**Extracted entries:**
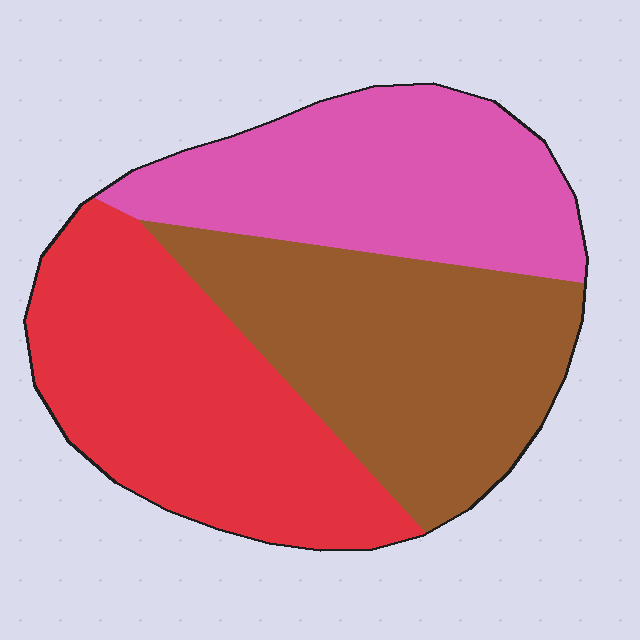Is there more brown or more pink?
Brown.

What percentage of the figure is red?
Red covers 35% of the figure.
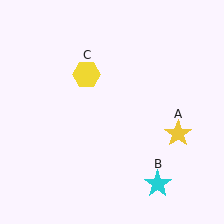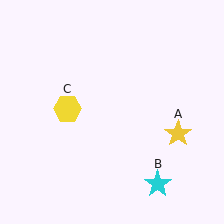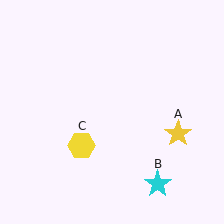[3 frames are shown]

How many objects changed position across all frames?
1 object changed position: yellow hexagon (object C).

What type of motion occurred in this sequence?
The yellow hexagon (object C) rotated counterclockwise around the center of the scene.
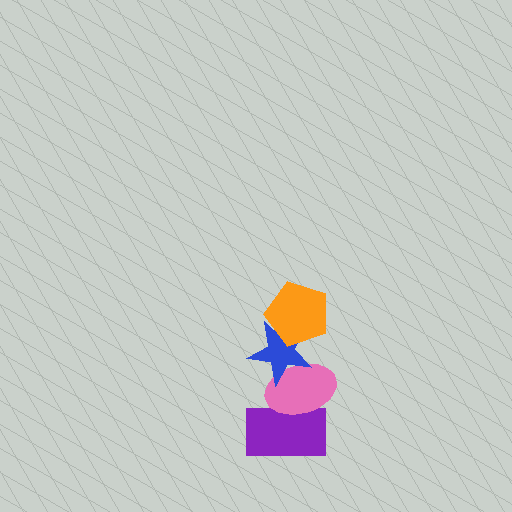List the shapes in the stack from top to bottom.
From top to bottom: the orange pentagon, the blue star, the pink ellipse, the purple rectangle.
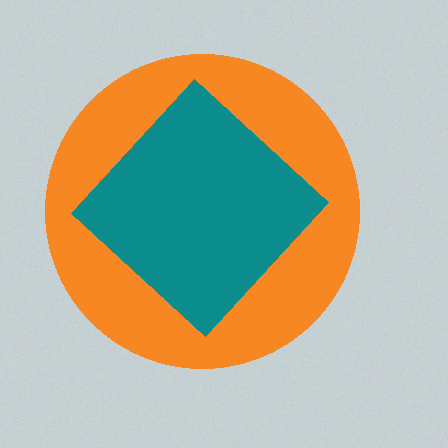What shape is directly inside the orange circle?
The teal diamond.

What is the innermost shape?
The teal diamond.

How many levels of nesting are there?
2.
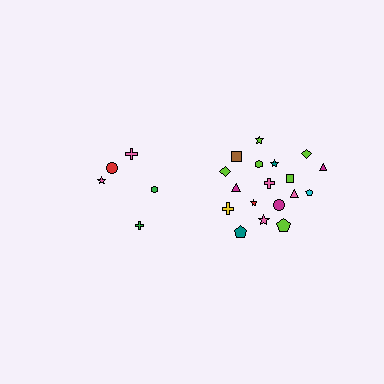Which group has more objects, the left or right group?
The right group.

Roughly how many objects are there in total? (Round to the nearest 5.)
Roughly 25 objects in total.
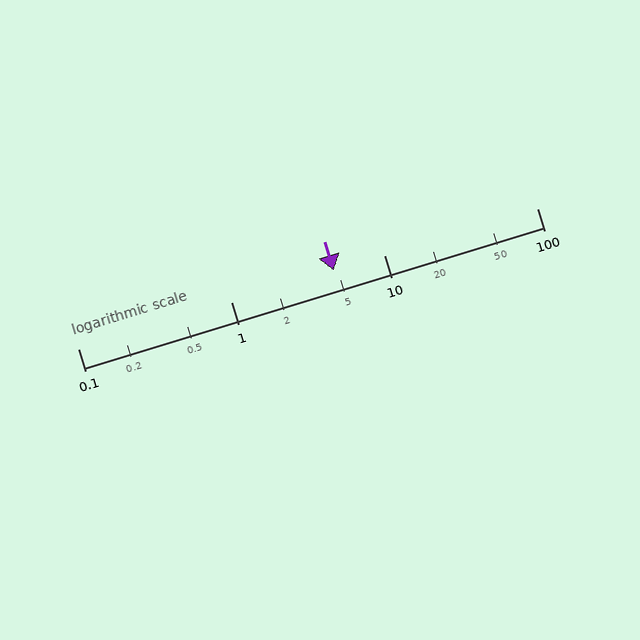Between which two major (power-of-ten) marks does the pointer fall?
The pointer is between 1 and 10.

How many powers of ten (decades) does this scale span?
The scale spans 3 decades, from 0.1 to 100.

**Written problem:** Omit any images, then output the listing exactly.

**Written response:**
Is there more brown or more pink?
Brown.

What percentage of the figure is red?
Red covers 35% of the figure.
[3 frames are shown]

How many objects changed position across all frames?
1 object changed position: yellow hexagon (object C).

What type of motion occurred in this sequence?
The yellow hexagon (object C) rotated counterclockwise around the center of the scene.
List the shapes in the stack from top to bottom.
From top to bottom: the orange pentagon, the blue star, the pink ellipse, the purple rectangle.
What shape is directly inside the orange circle?
The teal diamond.

What is the innermost shape?
The teal diamond.

How many levels of nesting are there?
2.
Which group has more objects, the left or right group?
The right group.

Roughly how many objects are there in total? (Round to the nearest 5.)
Roughly 25 objects in total.
Between which two major (power-of-ten) marks does the pointer fall?
The pointer is between 1 and 10.

How many powers of ten (decades) does this scale span?
The scale spans 3 decades, from 0.1 to 100.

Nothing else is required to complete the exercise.